--- START Data ---
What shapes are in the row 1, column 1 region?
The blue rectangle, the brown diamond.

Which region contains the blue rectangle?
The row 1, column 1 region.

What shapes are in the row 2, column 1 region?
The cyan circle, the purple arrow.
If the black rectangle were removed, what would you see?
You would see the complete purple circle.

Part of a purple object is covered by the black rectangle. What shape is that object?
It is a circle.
--- END Data ---
--- START Data ---
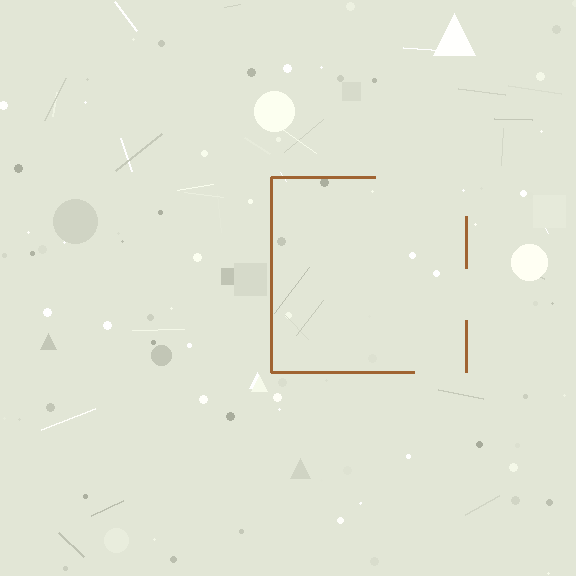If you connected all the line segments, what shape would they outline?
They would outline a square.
--- END Data ---
--- START Data ---
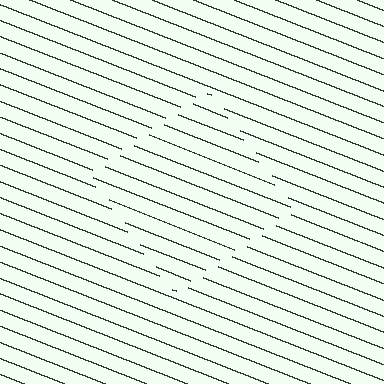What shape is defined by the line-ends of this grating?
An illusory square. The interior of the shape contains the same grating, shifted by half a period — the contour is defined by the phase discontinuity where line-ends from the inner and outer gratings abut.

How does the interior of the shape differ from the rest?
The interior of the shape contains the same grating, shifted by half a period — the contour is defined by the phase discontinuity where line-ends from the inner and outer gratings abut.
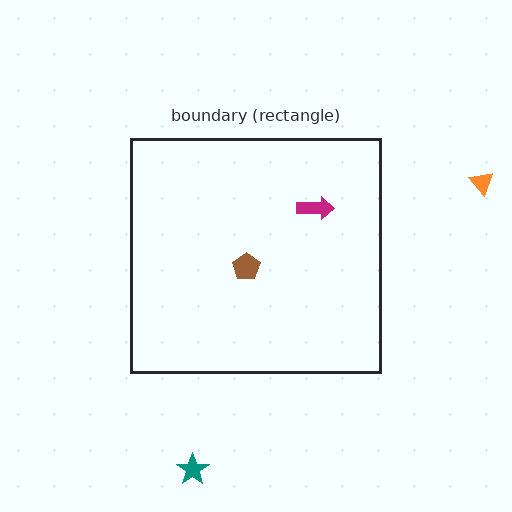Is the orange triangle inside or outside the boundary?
--- END Data ---
§ **What the task requires**
Start at the line that contains "What shape is defined", stop at the line that contains "Is the orange", and reproduce each line in that stretch exactly. Pictures are excluded.

§ **Task response**
What shape is defined by the line-ends of this grating?
An illusory square. The interior of the shape contains the same grating, shifted by half a period — the contour is defined by the phase discontinuity where line-ends from the inner and outer gratings abut.

How does the interior of the shape differ from the rest?
The interior of the shape contains the same grating, shifted by half a period — the contour is defined by the phase discontinuity where line-ends from the inner and outer gratings abut.
Is the orange triangle inside or outside the boundary?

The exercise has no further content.